■ YOUR TASK ■
Nothing but the line with "Is the brown pentagon above the cyan star?" and the lines after it, through the end of the records below, is to be repeated, exactly as it is.

■ INFORMATION SUPPLIED ■
※ ※ ※

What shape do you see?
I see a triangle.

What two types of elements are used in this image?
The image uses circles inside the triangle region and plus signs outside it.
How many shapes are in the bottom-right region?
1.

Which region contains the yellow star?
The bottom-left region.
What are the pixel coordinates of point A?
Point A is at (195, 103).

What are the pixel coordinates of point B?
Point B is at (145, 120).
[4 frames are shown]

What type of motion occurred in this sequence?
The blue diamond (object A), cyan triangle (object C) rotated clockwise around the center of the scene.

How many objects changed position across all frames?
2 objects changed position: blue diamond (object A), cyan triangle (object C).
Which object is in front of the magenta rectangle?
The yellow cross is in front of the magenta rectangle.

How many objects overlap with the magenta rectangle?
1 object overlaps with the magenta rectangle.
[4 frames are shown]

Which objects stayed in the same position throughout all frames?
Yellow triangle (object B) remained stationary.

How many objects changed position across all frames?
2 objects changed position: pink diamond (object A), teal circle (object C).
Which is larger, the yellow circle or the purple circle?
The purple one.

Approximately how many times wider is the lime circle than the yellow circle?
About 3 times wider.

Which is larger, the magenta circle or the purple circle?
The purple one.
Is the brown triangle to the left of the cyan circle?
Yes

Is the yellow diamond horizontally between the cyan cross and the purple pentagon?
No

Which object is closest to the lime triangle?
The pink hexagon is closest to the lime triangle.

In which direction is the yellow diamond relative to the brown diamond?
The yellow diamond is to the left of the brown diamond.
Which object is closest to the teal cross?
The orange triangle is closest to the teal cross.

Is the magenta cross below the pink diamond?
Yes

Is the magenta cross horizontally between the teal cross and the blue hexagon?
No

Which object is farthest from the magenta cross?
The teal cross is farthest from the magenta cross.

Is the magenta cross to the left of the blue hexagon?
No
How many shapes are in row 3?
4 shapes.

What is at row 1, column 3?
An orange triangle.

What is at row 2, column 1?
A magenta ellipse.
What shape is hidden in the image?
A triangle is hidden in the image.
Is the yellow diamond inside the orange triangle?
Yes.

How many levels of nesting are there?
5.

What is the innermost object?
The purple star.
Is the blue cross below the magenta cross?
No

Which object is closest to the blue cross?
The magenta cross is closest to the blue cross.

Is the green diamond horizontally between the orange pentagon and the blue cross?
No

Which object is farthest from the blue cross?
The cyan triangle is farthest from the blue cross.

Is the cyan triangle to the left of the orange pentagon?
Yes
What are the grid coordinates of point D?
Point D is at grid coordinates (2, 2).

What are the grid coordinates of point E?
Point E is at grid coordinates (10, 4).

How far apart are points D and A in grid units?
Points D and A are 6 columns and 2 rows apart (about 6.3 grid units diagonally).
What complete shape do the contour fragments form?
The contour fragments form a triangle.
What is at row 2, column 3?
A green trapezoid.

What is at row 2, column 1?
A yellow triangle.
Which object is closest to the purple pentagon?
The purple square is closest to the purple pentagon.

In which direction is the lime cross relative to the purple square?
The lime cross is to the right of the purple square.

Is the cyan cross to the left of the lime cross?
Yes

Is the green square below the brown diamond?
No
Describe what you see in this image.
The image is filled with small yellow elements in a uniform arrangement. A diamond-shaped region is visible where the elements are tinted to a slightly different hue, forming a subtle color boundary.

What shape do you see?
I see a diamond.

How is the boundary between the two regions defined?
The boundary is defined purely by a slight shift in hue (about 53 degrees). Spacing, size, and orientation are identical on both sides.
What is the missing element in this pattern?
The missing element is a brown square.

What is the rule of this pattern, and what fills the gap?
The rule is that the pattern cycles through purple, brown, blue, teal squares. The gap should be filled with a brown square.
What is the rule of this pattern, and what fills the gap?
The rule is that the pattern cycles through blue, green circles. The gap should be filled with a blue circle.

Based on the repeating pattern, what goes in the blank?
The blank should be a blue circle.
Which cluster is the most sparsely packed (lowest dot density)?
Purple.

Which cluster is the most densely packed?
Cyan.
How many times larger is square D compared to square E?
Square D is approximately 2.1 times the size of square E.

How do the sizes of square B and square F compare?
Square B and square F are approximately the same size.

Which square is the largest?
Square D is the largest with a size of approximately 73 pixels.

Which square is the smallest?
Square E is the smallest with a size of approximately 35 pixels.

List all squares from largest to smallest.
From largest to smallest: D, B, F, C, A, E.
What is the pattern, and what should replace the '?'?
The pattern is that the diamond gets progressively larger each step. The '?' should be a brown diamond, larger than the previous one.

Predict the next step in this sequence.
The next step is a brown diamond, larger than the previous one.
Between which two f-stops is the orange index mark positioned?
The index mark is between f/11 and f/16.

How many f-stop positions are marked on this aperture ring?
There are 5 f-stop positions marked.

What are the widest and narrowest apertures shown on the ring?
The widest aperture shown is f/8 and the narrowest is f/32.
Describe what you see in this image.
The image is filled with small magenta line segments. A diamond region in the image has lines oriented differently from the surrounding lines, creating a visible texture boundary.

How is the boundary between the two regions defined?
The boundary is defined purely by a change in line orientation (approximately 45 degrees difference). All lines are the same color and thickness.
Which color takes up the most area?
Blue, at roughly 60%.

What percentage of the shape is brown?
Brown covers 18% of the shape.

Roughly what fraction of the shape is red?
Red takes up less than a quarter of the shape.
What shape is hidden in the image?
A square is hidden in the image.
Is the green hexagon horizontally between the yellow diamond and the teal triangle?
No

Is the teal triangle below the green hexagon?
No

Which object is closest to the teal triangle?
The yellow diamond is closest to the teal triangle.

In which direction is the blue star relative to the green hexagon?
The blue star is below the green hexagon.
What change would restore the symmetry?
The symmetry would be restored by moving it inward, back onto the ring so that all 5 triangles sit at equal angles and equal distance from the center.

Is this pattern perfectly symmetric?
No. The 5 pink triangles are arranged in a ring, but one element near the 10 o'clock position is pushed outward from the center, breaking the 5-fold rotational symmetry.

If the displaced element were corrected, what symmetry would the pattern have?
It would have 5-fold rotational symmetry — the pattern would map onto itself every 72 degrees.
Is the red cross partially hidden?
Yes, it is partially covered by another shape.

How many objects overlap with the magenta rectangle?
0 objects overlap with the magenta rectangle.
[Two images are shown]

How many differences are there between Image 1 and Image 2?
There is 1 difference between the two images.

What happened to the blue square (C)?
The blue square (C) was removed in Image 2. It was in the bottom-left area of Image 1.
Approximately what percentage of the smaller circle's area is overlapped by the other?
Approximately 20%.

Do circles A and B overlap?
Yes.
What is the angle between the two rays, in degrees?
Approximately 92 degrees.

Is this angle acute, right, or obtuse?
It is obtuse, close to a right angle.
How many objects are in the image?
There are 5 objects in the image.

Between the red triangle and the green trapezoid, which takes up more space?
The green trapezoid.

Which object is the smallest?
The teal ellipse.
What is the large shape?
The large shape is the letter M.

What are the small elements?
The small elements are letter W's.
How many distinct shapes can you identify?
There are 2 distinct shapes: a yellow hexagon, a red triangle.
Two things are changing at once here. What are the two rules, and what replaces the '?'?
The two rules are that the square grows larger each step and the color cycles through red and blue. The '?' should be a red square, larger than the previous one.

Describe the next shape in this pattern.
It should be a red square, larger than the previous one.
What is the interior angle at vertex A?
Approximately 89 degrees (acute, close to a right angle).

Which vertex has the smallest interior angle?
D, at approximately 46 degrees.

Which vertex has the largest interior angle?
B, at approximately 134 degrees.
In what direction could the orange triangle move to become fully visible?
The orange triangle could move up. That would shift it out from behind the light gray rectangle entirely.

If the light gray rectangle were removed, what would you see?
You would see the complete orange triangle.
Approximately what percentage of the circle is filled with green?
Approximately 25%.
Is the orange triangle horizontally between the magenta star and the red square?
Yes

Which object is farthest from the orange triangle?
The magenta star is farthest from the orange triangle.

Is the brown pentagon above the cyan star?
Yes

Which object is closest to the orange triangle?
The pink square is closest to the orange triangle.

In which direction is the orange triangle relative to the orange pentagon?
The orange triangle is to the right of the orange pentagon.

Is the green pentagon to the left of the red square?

※ ※ ※

■ FULL RESPONSE ■
Is the brown pentagon above the cyan star?
Yes

Which object is closest to the orange triangle?
The pink square is closest to the orange triangle.

In which direction is the orange triangle relative to the orange pentagon?
The orange triangle is to the right of the orange pentagon.

Is the green pentagon to the left of the red square?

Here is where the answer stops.